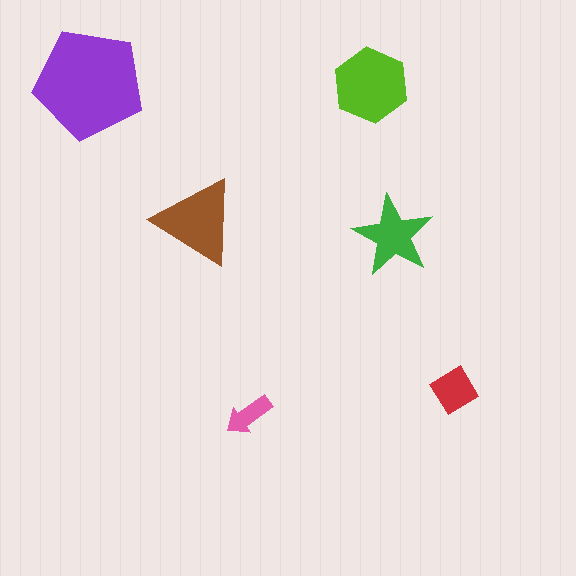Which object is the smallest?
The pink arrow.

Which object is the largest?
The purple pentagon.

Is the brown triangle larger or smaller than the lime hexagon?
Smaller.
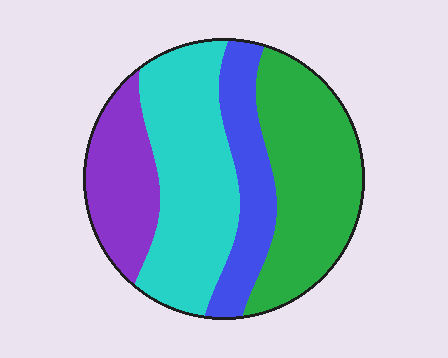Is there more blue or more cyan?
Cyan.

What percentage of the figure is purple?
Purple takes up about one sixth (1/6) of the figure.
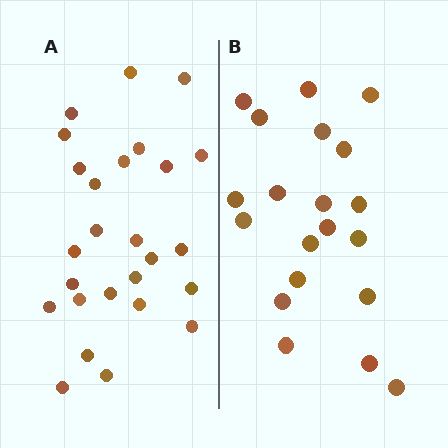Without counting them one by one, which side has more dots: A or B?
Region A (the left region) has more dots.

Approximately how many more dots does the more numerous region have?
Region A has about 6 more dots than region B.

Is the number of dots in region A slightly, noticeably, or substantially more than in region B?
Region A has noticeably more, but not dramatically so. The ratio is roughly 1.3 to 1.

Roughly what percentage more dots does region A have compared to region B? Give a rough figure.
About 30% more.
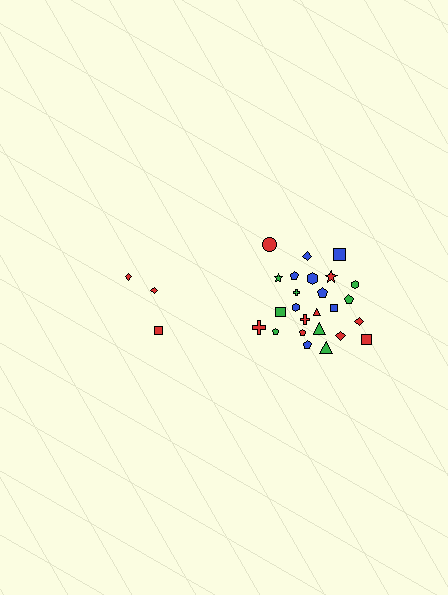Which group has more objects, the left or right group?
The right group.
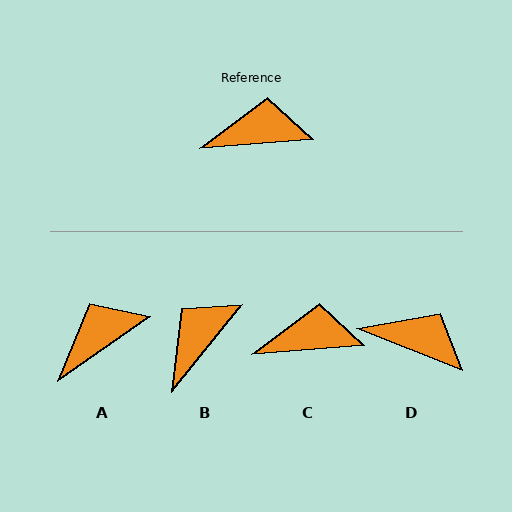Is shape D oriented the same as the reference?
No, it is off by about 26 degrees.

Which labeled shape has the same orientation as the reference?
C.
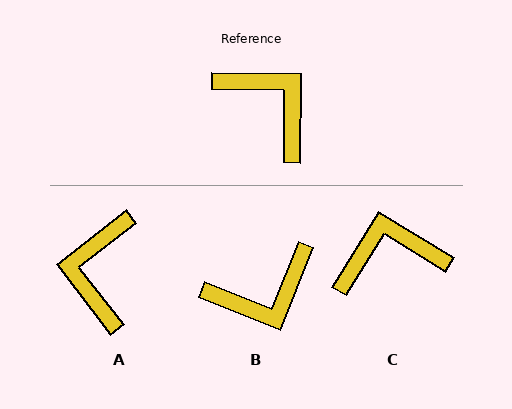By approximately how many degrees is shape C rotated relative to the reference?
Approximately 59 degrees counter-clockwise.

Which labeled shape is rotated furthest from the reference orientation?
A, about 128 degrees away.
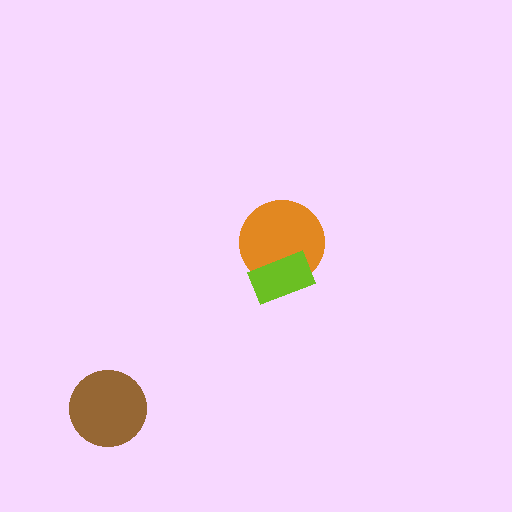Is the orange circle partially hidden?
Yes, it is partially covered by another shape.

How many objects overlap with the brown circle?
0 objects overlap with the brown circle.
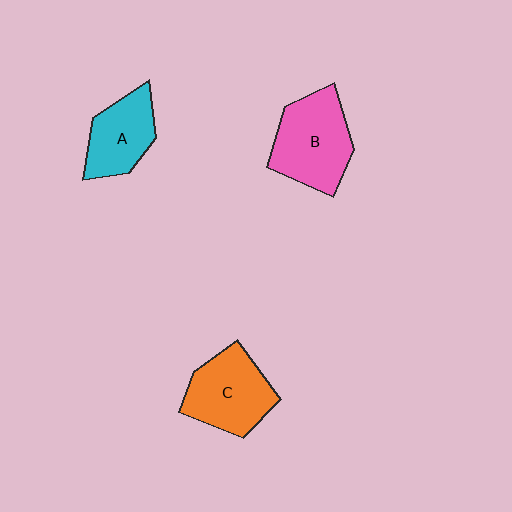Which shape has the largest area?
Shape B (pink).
# # # # # # #
### YOUR INSTRUCTIONS
Leave out the pictures and copy every record above exactly.

### SOLUTION FOR THIS EXERCISE
Which object is the smallest?
The pink arrow.

Which object is the largest?
The purple pentagon.

Is the brown triangle larger or smaller than the lime hexagon?
Smaller.
Is there more blue or more cyan?
Cyan.

What percentage of the figure is purple?
Purple takes up about one sixth (1/6) of the figure.
Without counting them one by one, which side has more dots: A or B?
Region A (the left region) has more dots.

Approximately how many more dots does the more numerous region have?
Region A has about 6 more dots than region B.

Is the number of dots in region A slightly, noticeably, or substantially more than in region B?
Region A has noticeably more, but not dramatically so. The ratio is roughly 1.3 to 1.

Roughly what percentage more dots does region A have compared to region B? Give a rough figure.
About 30% more.
Which group has more objects, the left or right group?
The right group.
Is shape D oriented the same as the reference?
No, it is off by about 26 degrees.

Which labeled shape has the same orientation as the reference?
C.
By approximately how many degrees is shape C rotated relative to the reference?
Approximately 59 degrees counter-clockwise.

Which labeled shape is rotated furthest from the reference orientation?
A, about 128 degrees away.
Is the orange circle partially hidden?
Yes, it is partially covered by another shape.

How many objects overlap with the brown circle?
0 objects overlap with the brown circle.
Which shape has the largest area?
Shape B (pink).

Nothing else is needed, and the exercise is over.